───── PROVIDED ENTRIES ─────

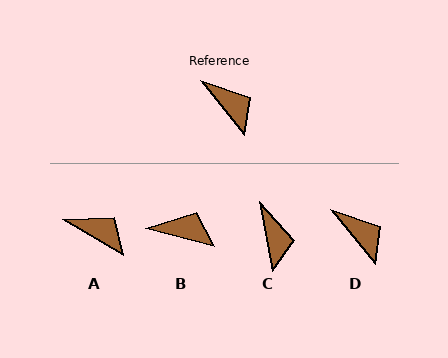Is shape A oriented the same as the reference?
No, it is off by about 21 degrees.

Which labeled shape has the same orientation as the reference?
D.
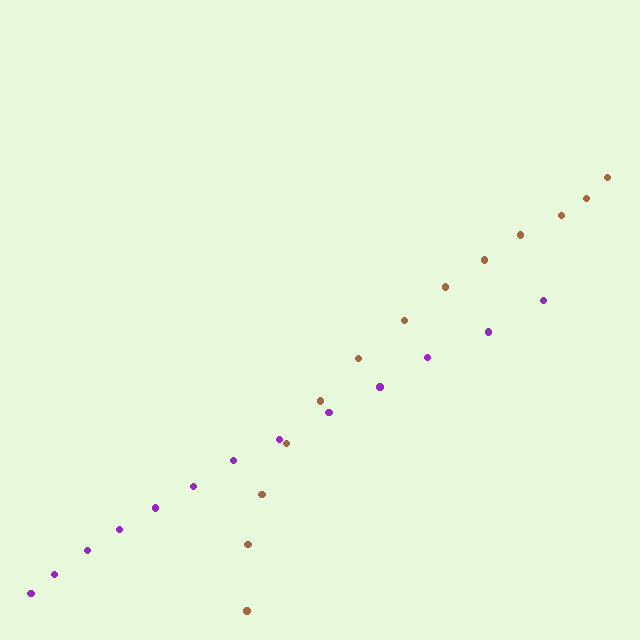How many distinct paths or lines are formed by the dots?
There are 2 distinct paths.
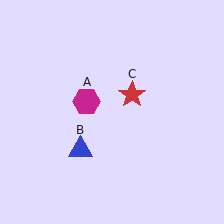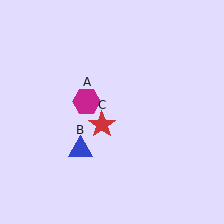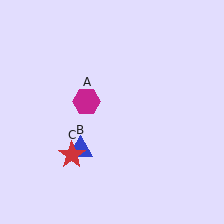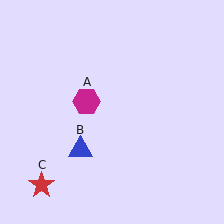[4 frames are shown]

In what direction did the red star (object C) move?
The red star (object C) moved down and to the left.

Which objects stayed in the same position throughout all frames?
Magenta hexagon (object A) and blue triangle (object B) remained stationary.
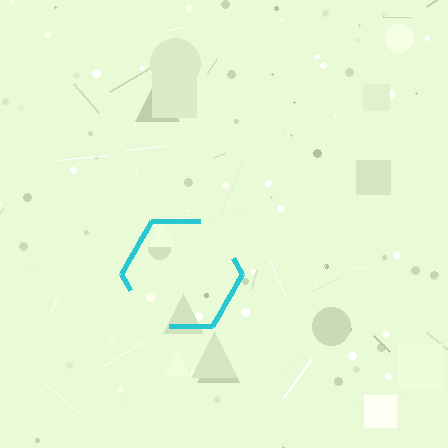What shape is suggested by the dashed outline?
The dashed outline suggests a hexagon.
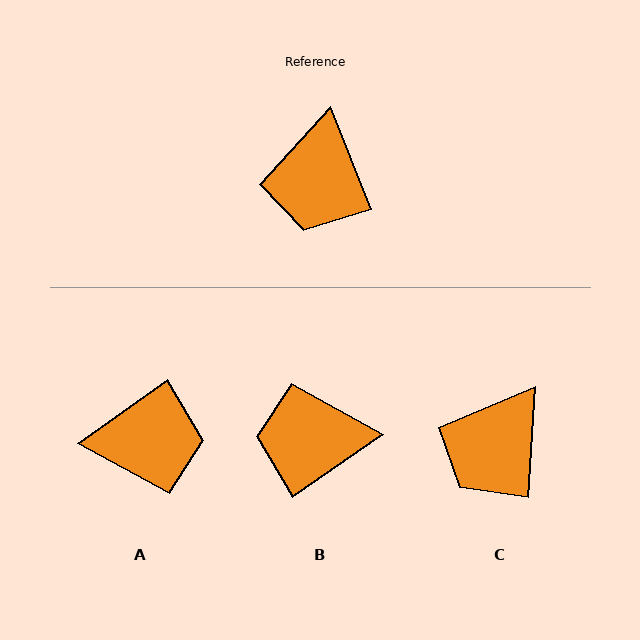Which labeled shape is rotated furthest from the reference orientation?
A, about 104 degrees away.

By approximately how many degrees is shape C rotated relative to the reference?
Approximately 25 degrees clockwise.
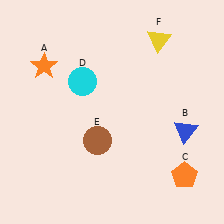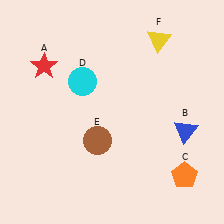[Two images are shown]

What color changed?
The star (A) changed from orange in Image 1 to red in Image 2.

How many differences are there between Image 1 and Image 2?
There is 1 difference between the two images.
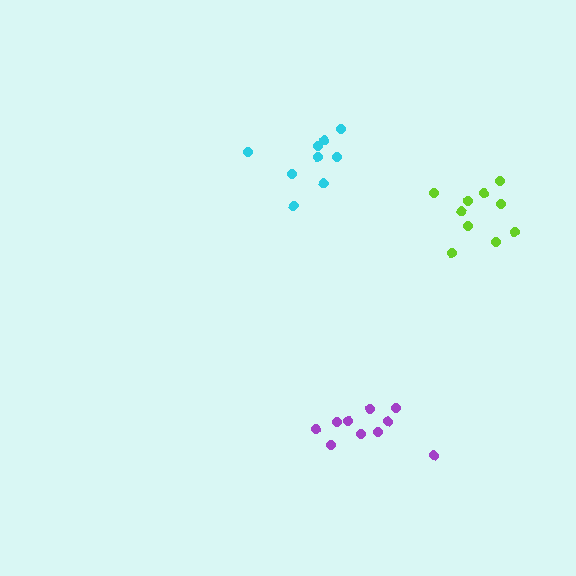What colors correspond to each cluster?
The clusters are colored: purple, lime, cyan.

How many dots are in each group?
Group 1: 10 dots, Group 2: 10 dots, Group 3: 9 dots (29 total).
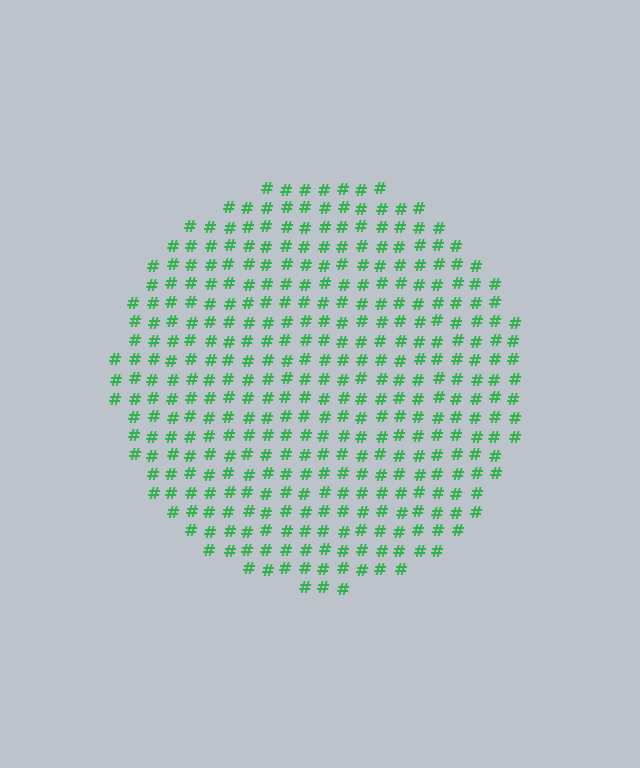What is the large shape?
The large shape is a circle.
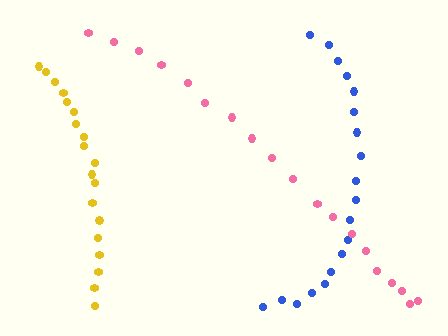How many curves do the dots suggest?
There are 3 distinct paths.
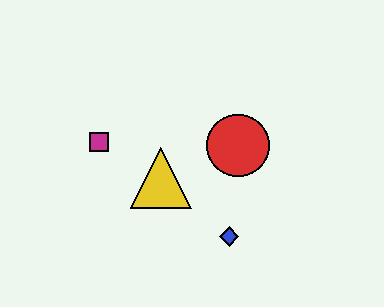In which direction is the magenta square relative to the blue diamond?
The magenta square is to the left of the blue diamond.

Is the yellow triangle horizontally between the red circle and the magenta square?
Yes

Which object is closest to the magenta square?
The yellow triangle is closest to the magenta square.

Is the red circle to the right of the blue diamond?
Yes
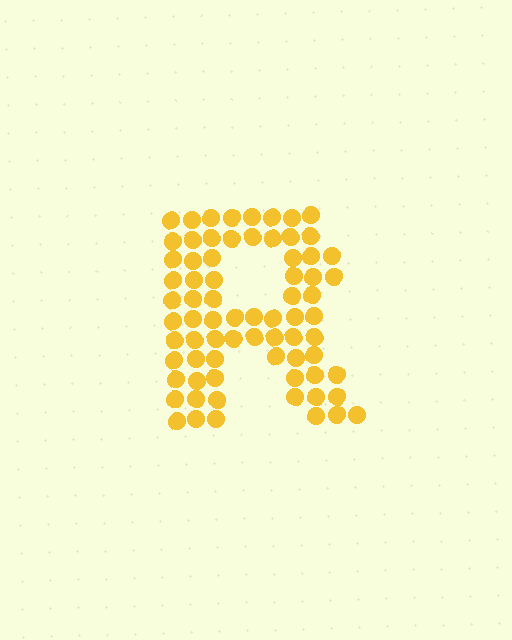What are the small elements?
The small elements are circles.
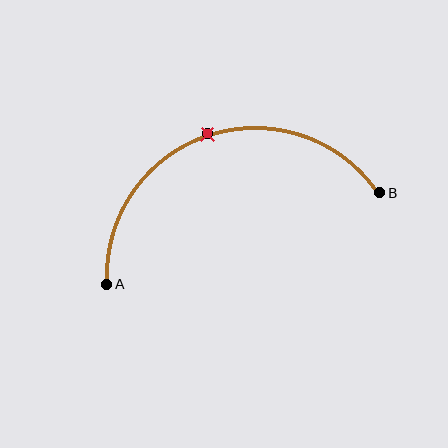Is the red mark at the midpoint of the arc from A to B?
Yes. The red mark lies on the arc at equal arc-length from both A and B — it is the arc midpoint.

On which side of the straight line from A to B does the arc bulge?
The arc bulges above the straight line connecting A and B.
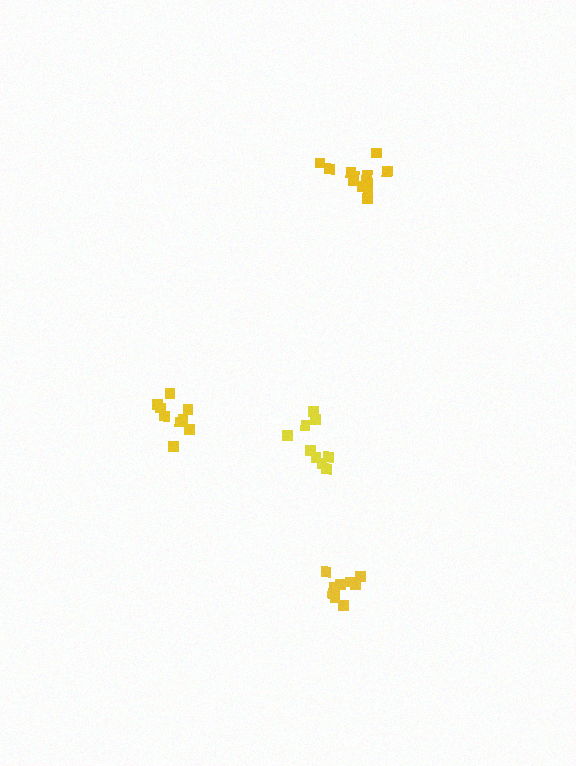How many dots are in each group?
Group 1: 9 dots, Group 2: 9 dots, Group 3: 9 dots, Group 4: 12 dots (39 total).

─────

# [GOAL OF THE EXERCISE]
Starting with the line that holds "In which direction", repeat exactly every line through the end of the material above, both ends included, without the pictures.

# [ANSWER TO THE PROBLEM]
In which direction is the magenta square relative to the blue diamond?
The magenta square is to the left of the blue diamond.

Is the yellow triangle horizontally between the red circle and the magenta square?
Yes

Which object is closest to the magenta square?
The yellow triangle is closest to the magenta square.

Is the red circle to the right of the blue diamond?
Yes
What are the small elements?
The small elements are circles.
Is the red mark at the midpoint of the arc from A to B?
Yes. The red mark lies on the arc at equal arc-length from both A and B — it is the arc midpoint.

On which side of the straight line from A to B does the arc bulge?
The arc bulges above the straight line connecting A and B.
How many dots are in each group?
Group 1: 9 dots, Group 2: 9 dots, Group 3: 9 dots, Group 4: 12 dots (39 total).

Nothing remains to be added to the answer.